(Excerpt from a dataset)
— BEGIN —

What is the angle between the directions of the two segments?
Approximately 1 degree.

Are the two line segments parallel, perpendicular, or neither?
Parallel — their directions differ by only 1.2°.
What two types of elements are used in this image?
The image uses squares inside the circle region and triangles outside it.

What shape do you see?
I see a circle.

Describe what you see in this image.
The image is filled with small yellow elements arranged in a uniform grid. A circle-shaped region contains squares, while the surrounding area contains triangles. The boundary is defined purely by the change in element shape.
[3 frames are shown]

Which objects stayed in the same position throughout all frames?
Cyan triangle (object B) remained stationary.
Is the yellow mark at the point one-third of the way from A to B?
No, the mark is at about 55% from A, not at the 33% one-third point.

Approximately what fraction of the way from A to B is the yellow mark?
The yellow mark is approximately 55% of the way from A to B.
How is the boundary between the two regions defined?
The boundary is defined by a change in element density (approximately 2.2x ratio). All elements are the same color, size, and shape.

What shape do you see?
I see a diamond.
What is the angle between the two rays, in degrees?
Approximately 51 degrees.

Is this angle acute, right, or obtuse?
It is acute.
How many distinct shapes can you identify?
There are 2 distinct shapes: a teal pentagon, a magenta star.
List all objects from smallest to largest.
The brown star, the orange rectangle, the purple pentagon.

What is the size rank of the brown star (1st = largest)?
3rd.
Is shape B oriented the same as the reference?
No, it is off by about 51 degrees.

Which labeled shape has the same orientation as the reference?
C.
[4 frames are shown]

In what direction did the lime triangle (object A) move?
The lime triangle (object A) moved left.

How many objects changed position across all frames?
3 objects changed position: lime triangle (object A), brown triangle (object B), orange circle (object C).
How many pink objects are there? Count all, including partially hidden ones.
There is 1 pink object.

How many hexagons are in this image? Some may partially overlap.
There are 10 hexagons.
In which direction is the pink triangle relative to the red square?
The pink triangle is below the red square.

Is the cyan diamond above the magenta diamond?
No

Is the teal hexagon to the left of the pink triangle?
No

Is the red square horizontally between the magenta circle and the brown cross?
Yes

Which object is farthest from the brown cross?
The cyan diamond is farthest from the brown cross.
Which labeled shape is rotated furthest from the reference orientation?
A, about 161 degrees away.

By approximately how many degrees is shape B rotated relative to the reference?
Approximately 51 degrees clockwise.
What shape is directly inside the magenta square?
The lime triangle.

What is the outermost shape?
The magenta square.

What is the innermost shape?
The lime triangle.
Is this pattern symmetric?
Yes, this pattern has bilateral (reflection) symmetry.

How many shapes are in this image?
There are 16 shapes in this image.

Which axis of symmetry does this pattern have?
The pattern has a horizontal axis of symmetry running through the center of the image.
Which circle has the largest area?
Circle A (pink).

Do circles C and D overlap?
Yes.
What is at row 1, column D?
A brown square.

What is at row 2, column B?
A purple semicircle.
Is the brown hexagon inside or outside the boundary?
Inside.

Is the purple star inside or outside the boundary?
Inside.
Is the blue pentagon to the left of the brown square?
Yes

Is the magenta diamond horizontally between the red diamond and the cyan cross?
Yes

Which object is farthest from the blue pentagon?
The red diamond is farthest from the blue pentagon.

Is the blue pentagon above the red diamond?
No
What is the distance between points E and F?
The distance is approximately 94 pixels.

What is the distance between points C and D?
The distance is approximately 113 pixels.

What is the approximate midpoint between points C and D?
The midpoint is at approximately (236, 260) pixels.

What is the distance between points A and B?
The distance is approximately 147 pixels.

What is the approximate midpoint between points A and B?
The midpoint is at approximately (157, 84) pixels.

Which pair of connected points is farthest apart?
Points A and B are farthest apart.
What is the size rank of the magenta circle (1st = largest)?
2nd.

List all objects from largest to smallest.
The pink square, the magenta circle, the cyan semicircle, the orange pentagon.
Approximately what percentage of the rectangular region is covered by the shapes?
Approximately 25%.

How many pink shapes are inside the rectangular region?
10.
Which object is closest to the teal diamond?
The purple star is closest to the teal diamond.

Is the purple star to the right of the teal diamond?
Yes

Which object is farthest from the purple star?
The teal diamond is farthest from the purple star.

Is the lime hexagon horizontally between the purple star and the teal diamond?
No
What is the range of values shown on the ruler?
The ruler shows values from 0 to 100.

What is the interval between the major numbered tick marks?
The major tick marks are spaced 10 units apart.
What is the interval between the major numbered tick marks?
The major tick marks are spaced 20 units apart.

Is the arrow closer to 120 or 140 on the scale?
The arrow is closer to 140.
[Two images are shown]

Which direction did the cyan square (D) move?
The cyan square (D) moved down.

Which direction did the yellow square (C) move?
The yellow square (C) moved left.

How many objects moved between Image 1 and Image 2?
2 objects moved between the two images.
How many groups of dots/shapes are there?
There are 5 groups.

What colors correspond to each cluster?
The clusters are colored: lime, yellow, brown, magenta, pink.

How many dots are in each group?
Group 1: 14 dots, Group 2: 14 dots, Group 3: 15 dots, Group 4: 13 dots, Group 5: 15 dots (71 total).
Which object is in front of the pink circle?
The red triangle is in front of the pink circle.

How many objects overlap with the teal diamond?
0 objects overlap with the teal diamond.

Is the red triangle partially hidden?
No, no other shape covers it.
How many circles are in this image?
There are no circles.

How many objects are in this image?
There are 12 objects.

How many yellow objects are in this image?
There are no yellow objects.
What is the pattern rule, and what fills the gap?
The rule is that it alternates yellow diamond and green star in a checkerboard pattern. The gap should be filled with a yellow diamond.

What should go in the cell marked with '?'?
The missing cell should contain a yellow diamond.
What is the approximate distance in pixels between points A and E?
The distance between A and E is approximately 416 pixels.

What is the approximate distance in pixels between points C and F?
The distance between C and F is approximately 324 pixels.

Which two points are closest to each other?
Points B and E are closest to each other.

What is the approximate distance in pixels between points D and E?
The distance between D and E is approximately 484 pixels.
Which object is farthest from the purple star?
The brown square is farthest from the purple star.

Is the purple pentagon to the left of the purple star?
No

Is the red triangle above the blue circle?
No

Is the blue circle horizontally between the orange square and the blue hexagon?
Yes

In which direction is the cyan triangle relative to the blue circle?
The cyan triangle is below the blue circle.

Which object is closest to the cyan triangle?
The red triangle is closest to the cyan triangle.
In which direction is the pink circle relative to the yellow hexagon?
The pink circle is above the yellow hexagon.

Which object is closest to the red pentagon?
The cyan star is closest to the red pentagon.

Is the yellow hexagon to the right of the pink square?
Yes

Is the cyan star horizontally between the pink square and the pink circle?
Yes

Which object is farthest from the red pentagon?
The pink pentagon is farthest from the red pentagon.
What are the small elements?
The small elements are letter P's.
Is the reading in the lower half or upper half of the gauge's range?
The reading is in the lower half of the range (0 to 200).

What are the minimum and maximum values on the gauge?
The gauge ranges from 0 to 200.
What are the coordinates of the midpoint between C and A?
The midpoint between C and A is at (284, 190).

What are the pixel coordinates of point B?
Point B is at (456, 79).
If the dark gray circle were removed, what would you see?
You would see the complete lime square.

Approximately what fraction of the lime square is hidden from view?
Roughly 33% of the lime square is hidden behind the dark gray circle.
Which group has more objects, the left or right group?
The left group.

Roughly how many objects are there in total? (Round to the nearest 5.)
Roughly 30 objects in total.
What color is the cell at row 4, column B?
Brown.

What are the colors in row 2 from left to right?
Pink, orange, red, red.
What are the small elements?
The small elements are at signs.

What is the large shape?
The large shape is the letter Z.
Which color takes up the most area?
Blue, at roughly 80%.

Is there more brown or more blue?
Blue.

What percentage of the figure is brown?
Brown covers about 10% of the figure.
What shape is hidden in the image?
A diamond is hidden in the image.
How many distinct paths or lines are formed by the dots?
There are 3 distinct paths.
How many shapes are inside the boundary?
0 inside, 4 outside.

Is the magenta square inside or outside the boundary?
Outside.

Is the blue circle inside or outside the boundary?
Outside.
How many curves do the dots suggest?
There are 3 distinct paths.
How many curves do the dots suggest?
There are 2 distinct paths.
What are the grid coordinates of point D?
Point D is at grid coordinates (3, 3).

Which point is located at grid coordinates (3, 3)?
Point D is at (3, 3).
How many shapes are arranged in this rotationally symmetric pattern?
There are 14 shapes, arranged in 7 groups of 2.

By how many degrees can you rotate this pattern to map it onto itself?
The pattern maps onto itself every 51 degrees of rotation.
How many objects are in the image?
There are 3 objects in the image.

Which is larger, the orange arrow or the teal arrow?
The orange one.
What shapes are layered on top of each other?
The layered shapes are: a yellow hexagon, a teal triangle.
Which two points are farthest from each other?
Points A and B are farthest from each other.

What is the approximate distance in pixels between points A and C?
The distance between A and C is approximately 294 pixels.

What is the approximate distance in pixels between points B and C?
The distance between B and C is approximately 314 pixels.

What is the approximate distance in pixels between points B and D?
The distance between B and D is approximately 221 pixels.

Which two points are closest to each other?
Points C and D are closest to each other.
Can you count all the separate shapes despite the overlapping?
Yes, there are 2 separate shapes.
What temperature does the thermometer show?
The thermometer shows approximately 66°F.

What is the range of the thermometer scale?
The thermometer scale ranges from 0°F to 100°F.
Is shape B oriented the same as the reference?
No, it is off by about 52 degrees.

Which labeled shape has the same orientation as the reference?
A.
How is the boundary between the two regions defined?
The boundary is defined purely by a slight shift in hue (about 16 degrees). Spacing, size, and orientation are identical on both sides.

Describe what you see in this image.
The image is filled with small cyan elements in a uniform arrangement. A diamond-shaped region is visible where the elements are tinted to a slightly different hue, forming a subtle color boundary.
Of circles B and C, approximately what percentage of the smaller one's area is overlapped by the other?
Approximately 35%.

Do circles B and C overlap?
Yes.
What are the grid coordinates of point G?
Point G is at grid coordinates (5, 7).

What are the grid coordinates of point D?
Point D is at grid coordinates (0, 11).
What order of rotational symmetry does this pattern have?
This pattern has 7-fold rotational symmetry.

— END —

#### WRITTEN PROBLEM:
Starting at the first line of the material above, reproduce each line exactly up to and including the line with "[4 frames are shown]".

#### REPLY:
What is the angle between the directions of the two segments?
Approximately 1 degree.

Are the two line segments parallel, perpendicular, or neither?
Parallel — their directions differ by only 1.2°.
What two types of elements are used in this image?
The image uses squares inside the circle region and triangles outside it.

What shape do you see?
I see a circle.

Describe what you see in this image.
The image is filled with small yellow elements arranged in a uniform grid. A circle-shaped region contains squares, while the surrounding area contains triangles. The boundary is defined purely by the change in element shape.
[3 frames are shown]

Which objects stayed in the same position throughout all frames?
Cyan triangle (object B) remained stationary.
Is the yellow mark at the point one-third of the way from A to B?
No, the mark is at about 55% from A, not at the 33% one-third point.

Approximately what fraction of the way from A to B is the yellow mark?
The yellow mark is approximately 55% of the way from A to B.
How is the boundary between the two regions defined?
The boundary is defined by a change in element density (approximately 2.2x ratio). All elements are the same color, size, and shape.

What shape do you see?
I see a diamond.
What is the angle between the two rays, in degrees?
Approximately 51 degrees.

Is this angle acute, right, or obtuse?
It is acute.
How many distinct shapes can you identify?
There are 2 distinct shapes: a teal pentagon, a magenta star.
List all objects from smallest to largest.
The brown star, the orange rectangle, the purple pentagon.

What is the size rank of the brown star (1st = largest)?
3rd.
Is shape B oriented the same as the reference?
No, it is off by about 51 degrees.

Which labeled shape has the same orientation as the reference?
C.
[4 frames are shown]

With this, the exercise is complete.